• _Directions for this task_
Keep the pictures out of the copy and repeat the records exactly.

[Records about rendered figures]

════════════════

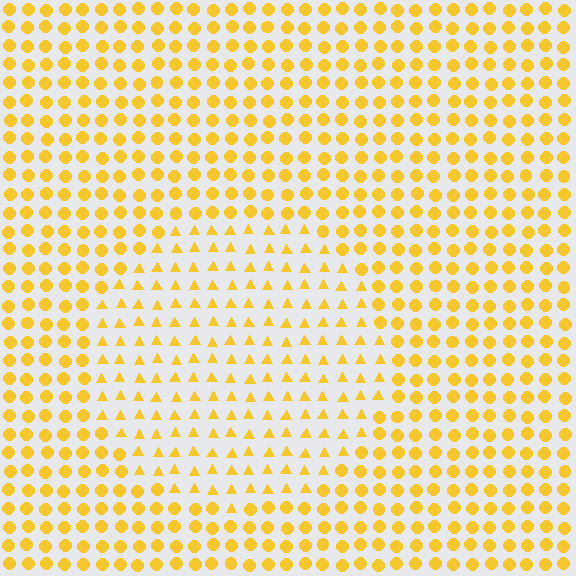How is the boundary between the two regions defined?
The boundary is defined by a change in element shape: triangles inside vs. circles outside. All elements share the same color and spacing.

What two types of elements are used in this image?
The image uses triangles inside the circle region and circles outside it.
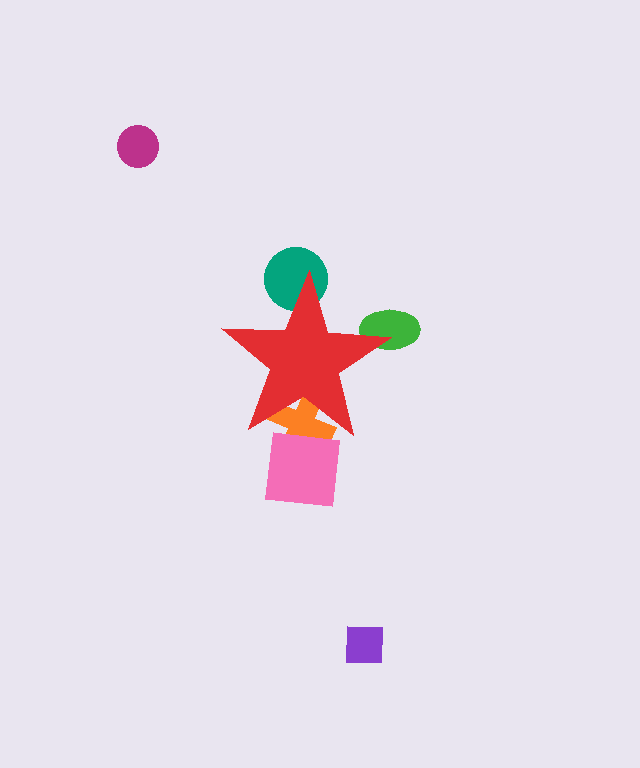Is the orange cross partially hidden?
Yes, the orange cross is partially hidden behind the red star.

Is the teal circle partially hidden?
Yes, the teal circle is partially hidden behind the red star.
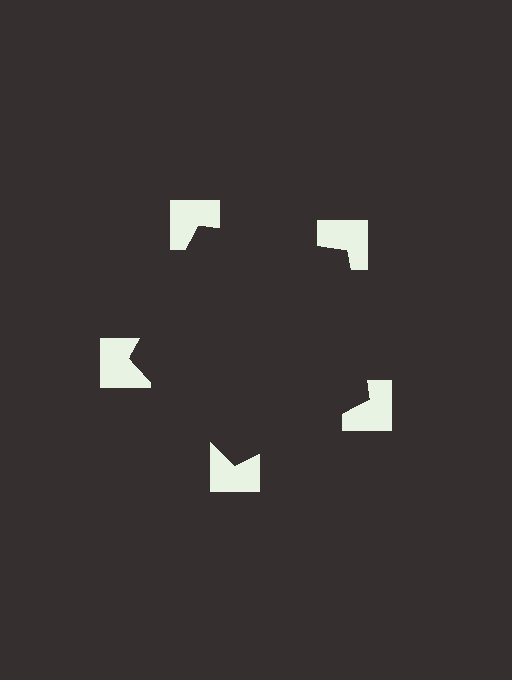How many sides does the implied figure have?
5 sides.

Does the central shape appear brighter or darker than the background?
It typically appears slightly darker than the background, even though no actual brightness change is drawn.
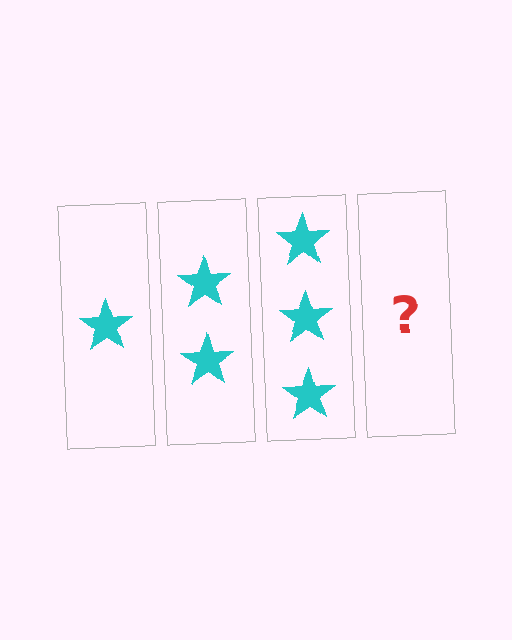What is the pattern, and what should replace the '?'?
The pattern is that each step adds one more star. The '?' should be 4 stars.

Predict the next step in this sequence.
The next step is 4 stars.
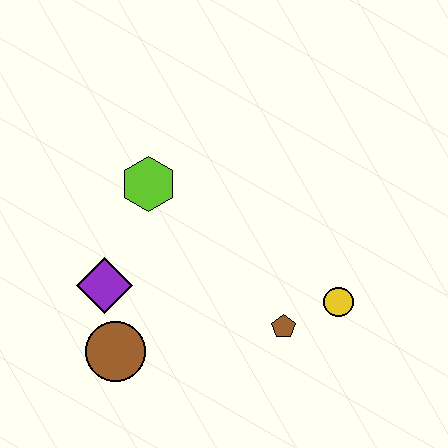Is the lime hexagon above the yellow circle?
Yes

════════════════

• _Response below_
How is the boundary between the two regions defined?
The boundary is defined by a change in element shape: triangles inside vs. circles outside. All elements share the same color and spacing.

What two types of elements are used in this image?
The image uses triangles inside the circle region and circles outside it.
Is the orange cross partially hidden?
Yes, the orange cross is partially hidden behind the red star.

Is the teal circle partially hidden?
Yes, the teal circle is partially hidden behind the red star.
How many sides does the implied figure have?
5 sides.

Does the central shape appear brighter or darker than the background?
It typically appears slightly darker than the background, even though no actual brightness change is drawn.
What is the pattern, and what should replace the '?'?
The pattern is that each step adds one more star. The '?' should be 4 stars.

Predict the next step in this sequence.
The next step is 4 stars.
Is the lime hexagon above the yellow circle?
Yes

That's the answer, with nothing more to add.